### TO BE DONE
In the records below, substitute "lamp posts" for "street lights" and write out the lines from the line with "I'd appreciate your help finding street" up to and including the line with "[650, 329, 674, 379]", with everything else unchanged.

### DATA SHOWN
= = = = = = =

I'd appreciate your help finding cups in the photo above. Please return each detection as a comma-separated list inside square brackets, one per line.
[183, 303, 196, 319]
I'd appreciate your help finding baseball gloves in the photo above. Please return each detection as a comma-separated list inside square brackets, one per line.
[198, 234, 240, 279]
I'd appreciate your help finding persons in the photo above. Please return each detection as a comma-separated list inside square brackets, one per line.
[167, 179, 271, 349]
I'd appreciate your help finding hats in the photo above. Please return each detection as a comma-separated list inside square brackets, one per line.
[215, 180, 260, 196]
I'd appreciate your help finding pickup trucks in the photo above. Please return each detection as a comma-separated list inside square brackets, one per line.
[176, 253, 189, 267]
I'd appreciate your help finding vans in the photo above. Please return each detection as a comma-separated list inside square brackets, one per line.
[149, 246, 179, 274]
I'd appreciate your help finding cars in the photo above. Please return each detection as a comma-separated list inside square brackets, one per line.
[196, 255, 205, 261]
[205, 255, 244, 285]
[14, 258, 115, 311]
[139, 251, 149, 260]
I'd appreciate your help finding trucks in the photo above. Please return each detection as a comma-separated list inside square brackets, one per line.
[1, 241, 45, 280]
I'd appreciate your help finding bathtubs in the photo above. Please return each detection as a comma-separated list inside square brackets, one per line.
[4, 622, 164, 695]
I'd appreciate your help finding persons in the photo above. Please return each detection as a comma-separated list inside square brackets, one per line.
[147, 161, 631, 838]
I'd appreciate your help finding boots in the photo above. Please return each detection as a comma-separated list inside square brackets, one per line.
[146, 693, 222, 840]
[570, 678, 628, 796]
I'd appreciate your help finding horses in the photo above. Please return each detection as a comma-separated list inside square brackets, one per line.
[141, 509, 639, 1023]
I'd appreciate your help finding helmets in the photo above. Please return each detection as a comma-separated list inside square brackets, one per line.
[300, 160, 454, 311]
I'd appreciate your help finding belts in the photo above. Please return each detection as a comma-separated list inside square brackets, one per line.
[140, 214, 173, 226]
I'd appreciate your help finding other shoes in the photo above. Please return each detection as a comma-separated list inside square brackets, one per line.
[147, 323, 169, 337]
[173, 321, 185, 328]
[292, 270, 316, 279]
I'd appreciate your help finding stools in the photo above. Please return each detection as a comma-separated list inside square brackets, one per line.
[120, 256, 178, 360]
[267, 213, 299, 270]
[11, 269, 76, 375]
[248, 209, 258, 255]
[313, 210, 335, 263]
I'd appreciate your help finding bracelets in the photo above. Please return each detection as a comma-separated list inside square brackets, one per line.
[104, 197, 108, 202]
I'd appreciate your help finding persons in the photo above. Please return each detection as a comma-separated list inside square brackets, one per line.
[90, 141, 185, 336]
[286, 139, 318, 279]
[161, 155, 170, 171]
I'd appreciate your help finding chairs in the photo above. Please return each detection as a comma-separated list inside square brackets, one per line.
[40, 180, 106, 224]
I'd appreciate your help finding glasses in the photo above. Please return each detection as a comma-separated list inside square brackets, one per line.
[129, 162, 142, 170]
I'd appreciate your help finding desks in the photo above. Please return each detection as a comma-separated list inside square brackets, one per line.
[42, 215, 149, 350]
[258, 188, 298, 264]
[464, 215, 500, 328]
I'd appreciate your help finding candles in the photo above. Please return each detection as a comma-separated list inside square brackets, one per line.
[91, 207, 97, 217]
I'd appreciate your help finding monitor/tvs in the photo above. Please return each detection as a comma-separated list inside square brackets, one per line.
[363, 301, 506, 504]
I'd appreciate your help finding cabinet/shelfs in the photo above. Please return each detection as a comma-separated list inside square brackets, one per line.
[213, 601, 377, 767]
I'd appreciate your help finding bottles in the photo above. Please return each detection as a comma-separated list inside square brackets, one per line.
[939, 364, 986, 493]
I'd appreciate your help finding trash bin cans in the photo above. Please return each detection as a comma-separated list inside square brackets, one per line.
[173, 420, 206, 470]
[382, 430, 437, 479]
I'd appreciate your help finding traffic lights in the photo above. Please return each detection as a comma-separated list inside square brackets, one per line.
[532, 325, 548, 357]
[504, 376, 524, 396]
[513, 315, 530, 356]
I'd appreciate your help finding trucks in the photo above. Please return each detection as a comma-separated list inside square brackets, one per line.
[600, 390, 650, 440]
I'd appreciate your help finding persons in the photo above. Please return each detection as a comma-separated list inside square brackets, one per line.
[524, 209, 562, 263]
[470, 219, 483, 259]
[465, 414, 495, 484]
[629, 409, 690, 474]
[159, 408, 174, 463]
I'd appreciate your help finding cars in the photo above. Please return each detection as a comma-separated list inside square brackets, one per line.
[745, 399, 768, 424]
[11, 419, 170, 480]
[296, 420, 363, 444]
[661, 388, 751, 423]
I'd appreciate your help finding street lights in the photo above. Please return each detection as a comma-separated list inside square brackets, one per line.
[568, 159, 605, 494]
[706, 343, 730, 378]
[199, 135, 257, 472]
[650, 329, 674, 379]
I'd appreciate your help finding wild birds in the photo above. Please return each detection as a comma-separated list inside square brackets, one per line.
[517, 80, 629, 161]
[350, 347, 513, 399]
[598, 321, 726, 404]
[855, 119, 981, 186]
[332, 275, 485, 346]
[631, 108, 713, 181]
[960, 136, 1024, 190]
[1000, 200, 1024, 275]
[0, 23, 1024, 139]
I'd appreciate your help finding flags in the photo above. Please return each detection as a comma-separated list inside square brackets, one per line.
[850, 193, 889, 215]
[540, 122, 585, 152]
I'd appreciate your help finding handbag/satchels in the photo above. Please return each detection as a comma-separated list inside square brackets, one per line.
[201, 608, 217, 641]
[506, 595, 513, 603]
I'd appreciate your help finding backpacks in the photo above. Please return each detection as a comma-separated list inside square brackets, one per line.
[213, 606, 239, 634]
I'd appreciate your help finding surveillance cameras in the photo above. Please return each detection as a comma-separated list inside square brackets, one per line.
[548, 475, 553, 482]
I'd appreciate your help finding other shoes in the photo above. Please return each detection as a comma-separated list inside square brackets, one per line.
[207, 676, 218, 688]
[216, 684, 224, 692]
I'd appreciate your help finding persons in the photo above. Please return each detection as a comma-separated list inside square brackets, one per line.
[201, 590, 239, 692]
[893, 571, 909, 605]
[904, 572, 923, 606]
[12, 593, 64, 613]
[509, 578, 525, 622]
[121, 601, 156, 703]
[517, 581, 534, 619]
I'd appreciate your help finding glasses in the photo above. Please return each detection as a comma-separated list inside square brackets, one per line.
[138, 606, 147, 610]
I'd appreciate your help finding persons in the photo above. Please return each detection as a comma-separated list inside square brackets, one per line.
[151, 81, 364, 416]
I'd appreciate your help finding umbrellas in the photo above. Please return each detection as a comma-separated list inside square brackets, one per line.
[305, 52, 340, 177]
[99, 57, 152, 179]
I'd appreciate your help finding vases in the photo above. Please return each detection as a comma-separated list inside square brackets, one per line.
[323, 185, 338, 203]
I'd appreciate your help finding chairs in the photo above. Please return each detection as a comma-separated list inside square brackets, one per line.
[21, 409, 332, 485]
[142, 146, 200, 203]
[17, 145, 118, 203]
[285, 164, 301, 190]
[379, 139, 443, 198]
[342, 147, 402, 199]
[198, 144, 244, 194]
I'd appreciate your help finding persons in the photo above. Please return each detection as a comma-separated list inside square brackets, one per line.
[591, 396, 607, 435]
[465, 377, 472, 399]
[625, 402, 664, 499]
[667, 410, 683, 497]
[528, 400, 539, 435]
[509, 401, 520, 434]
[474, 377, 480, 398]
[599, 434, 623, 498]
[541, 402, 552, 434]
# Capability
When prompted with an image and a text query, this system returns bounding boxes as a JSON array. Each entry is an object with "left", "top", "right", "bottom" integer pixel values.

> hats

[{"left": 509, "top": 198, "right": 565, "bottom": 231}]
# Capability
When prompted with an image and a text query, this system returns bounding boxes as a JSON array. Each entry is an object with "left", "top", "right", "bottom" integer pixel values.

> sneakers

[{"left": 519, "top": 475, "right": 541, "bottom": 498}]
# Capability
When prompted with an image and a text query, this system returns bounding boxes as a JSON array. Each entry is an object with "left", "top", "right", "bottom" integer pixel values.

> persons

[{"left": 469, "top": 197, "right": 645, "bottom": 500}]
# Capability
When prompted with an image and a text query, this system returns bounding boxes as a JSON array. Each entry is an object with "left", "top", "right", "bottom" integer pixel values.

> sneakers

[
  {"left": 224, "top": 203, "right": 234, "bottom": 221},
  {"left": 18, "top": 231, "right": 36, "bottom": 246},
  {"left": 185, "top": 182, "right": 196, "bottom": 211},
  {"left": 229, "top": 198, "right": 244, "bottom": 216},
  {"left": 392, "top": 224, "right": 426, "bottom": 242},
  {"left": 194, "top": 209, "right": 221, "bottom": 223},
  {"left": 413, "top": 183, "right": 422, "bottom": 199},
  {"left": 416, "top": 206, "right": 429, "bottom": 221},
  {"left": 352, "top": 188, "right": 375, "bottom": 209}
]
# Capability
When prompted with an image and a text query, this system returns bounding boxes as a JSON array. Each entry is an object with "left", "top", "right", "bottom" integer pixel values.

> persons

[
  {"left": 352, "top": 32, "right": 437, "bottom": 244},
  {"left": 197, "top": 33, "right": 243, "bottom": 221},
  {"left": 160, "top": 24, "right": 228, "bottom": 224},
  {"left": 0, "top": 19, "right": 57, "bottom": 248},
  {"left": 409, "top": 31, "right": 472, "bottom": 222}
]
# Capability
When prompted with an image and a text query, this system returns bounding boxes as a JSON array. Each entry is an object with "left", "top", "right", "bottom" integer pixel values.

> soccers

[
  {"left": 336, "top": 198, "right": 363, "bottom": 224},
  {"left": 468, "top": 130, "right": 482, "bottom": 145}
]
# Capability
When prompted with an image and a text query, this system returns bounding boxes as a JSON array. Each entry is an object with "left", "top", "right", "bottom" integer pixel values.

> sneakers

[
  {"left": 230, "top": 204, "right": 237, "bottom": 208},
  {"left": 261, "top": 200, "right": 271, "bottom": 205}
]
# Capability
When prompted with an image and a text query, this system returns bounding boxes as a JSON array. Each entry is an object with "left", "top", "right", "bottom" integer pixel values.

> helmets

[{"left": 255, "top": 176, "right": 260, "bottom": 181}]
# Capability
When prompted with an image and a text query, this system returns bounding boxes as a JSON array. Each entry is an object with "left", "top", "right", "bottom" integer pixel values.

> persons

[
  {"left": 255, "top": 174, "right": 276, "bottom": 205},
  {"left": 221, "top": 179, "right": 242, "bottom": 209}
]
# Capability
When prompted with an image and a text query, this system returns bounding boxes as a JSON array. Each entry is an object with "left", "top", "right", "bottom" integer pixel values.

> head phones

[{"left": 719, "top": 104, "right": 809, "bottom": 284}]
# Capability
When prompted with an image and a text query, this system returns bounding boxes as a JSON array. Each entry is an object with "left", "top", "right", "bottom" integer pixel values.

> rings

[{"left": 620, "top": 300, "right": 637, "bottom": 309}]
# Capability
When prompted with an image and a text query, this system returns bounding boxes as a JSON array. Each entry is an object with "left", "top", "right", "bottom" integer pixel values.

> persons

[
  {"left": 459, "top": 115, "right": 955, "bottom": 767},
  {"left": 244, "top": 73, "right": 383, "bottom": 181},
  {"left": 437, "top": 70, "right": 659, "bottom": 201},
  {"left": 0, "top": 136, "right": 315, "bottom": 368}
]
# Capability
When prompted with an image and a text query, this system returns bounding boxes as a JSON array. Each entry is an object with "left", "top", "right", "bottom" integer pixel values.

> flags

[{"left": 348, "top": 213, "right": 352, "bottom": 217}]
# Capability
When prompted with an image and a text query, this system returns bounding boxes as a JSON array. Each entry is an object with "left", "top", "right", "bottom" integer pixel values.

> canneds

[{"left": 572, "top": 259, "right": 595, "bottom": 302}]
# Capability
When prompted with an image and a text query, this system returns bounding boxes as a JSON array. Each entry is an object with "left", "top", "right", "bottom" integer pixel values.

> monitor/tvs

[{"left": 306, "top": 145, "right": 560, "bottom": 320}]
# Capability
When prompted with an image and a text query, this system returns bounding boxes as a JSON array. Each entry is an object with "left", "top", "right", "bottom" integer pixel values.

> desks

= = = = = = =

### ANSWER TO THE EXERCISE
I'd appreciate your help finding lamp posts in the photo above. Please return each detection as a comma-separated list inside square brackets, one per line.
[568, 159, 605, 494]
[706, 343, 730, 378]
[199, 135, 257, 472]
[650, 329, 674, 379]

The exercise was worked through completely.